**WHAT THE TASK REQUIRES**. Each line from the one containing "Which is larger, the" through the end of the listing below must be copied exactly; pictures are excluded.
— Start of DATA LINES —
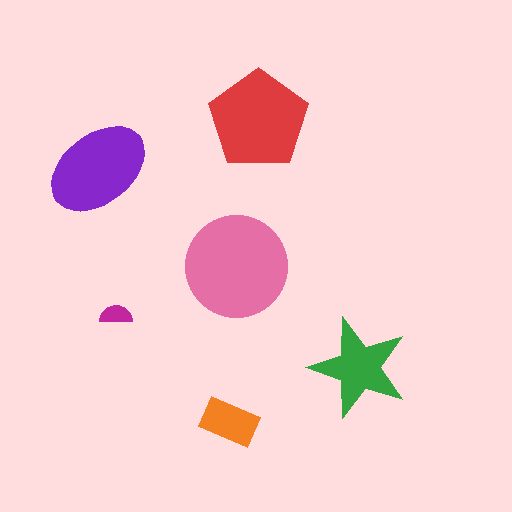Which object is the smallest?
The magenta semicircle.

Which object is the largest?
The pink circle.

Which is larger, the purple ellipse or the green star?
The purple ellipse.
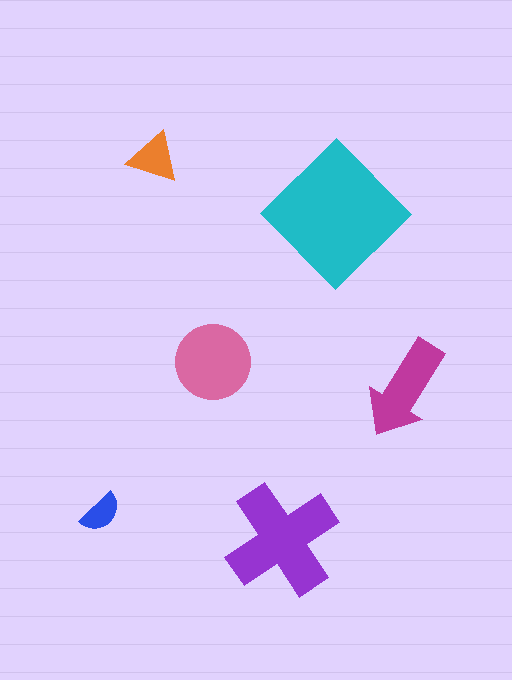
— End of DATA LINES —
**REPLY**.
Which is larger, the purple ellipse or the green star?
The purple ellipse.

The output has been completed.